■ What the task asks ■
From the records below, transcribe only the lines running from the one with "Which color appears most frequently?" through the one with "How many objects are in the image?". Keep both of those end lines.

■ The data ■
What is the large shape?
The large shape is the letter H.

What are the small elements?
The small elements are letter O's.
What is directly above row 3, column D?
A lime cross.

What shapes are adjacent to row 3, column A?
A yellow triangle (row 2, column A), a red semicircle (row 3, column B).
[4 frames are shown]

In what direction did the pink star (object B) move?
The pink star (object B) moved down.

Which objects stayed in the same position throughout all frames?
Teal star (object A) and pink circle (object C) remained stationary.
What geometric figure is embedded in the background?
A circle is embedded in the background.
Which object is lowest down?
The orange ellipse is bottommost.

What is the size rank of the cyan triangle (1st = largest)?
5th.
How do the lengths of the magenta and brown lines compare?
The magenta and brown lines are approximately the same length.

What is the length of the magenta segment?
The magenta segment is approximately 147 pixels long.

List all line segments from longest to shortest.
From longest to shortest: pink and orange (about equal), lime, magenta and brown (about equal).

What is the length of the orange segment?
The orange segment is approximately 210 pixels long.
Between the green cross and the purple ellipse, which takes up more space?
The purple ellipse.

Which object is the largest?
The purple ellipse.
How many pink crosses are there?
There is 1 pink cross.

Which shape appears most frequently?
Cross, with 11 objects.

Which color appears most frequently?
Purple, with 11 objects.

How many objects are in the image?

* * *

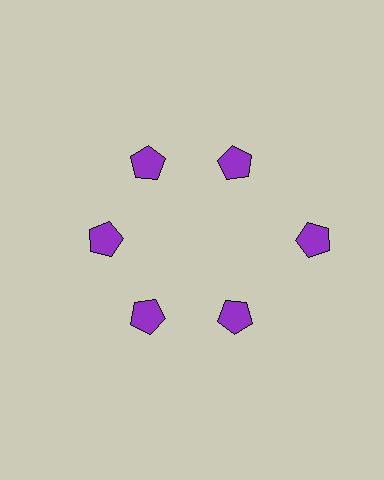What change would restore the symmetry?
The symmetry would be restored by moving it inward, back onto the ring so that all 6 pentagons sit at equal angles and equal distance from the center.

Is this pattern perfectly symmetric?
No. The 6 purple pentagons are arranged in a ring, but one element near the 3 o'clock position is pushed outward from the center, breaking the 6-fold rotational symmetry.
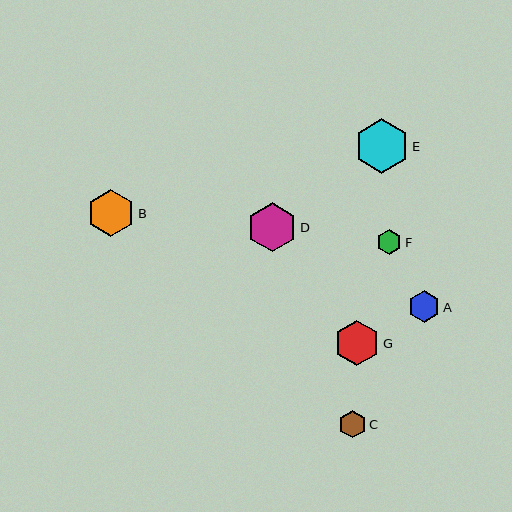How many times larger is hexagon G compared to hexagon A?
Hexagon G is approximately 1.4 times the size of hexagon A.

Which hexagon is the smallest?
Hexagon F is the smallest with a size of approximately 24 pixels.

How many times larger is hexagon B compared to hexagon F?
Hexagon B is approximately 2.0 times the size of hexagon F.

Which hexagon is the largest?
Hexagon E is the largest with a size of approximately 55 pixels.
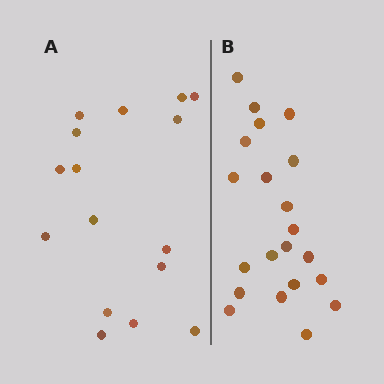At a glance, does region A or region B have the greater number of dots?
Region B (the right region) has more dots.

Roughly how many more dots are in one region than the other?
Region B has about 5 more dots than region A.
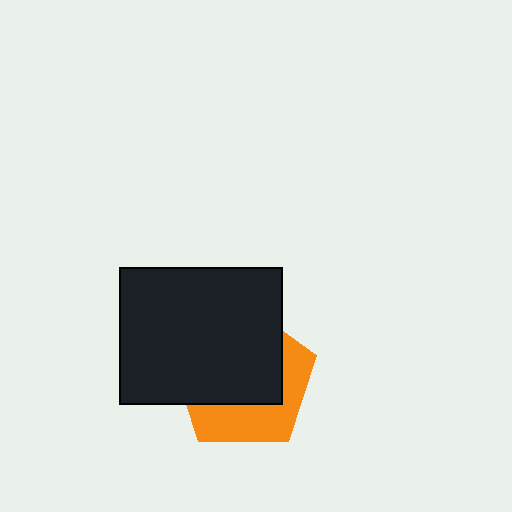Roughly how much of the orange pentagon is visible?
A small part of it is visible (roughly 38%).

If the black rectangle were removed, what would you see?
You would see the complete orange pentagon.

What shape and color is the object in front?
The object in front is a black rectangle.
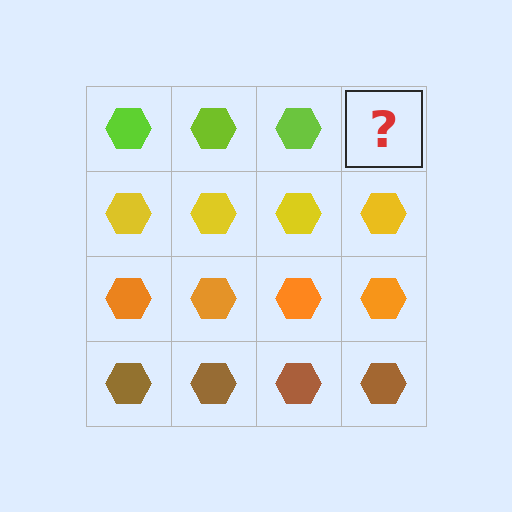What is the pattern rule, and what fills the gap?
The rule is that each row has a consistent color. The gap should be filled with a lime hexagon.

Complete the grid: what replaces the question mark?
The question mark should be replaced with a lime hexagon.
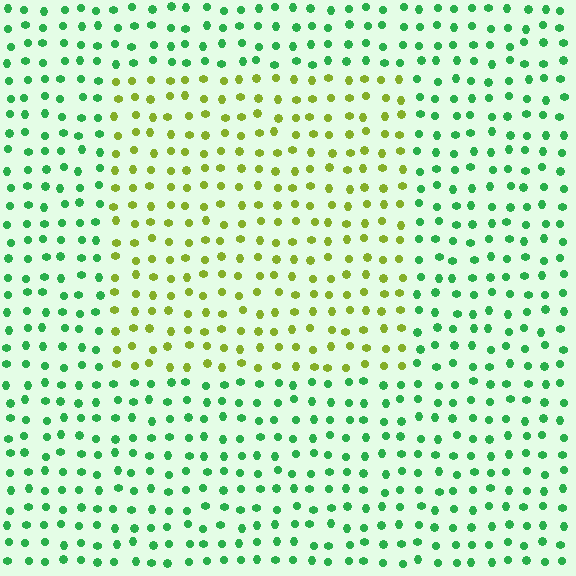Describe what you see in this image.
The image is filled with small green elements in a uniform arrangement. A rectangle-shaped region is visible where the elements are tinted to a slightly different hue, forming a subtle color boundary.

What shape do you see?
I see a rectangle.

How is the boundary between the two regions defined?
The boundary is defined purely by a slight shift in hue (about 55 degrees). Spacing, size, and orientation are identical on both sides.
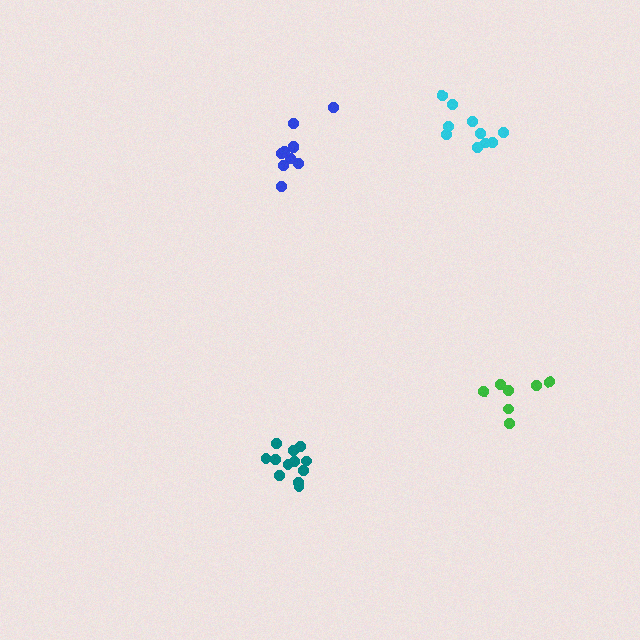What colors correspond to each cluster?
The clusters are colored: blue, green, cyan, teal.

■ Exercise solution ■
Which color appears most frequently?
Purple, with 11 objects.

How many objects are in the image?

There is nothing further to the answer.